What the task asks
Within the entries below, please return exactly the lines from the one with "Describe what you see in this image." through the one with "What color is the cell at row 1, column E?", leaving out any pictures.

Record excerpts

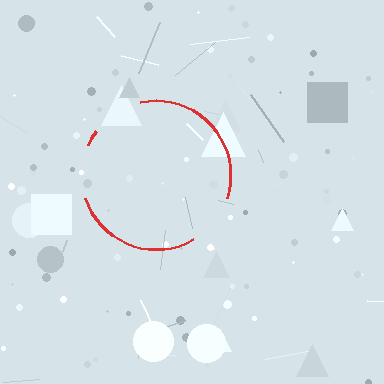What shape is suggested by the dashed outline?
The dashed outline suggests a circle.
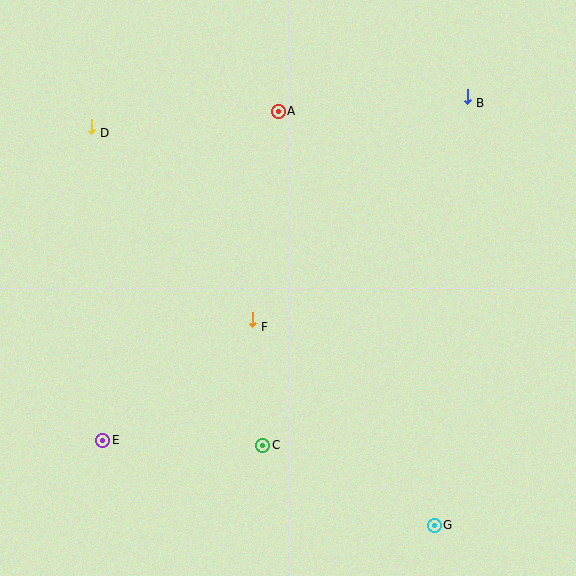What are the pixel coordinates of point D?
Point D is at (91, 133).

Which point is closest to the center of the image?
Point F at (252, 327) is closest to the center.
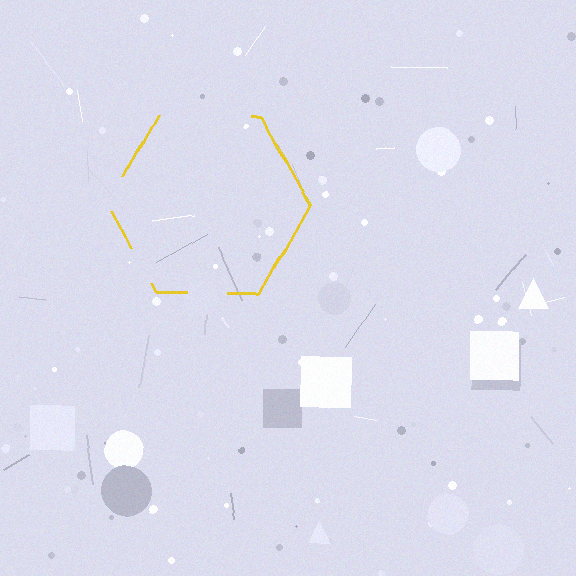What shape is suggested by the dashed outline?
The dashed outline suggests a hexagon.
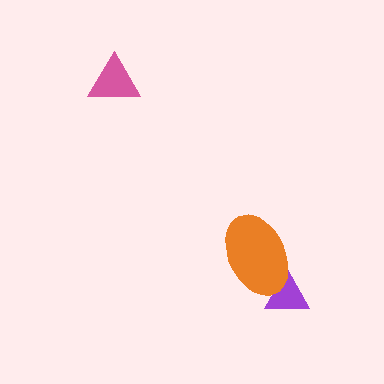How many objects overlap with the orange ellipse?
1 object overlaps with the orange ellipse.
==
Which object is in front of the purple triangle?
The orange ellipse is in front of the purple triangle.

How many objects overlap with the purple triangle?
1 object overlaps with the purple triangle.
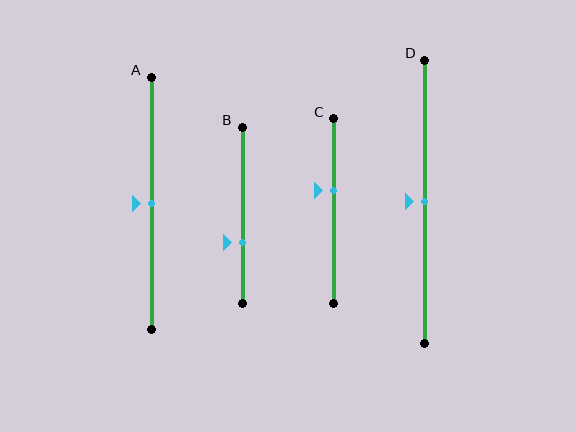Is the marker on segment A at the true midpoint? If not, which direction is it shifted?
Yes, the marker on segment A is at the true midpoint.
==
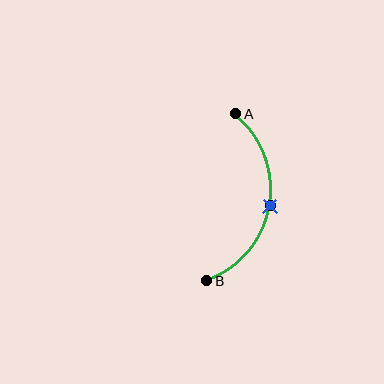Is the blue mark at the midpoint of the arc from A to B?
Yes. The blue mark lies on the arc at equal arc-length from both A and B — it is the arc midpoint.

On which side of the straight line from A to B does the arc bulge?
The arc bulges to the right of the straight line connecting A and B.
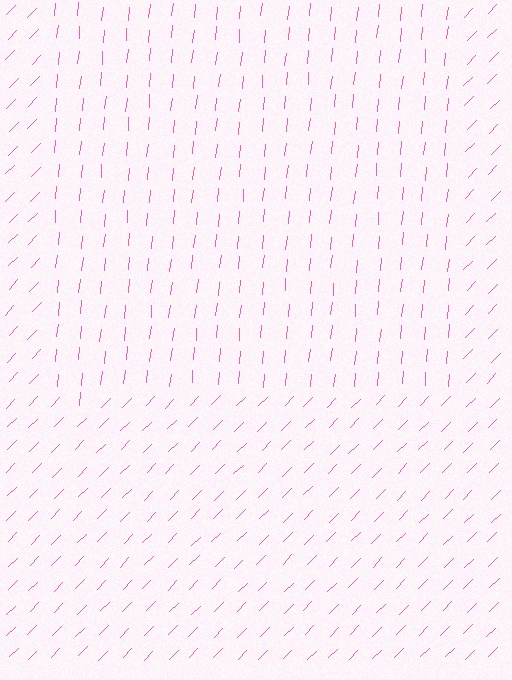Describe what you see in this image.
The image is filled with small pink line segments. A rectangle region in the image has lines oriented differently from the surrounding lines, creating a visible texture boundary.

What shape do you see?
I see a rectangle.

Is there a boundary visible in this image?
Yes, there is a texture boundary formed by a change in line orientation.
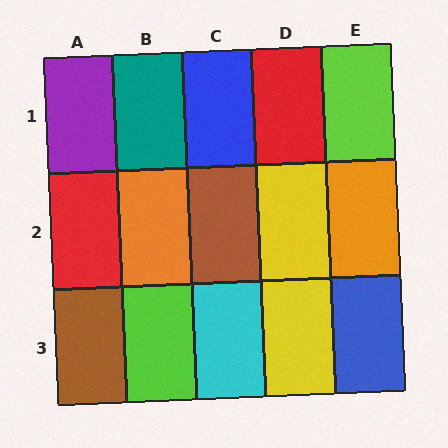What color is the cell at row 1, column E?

Result of the exercise
Describe what you see in this image.
The image is filled with small pink line segments. A rectangle region in the image has lines oriented differently from the surrounding lines, creating a visible texture boundary.

What shape do you see?
I see a rectangle.

Is there a boundary visible in this image?
Yes, there is a texture boundary formed by a change in line orientation.
What color is the cell at row 1, column E?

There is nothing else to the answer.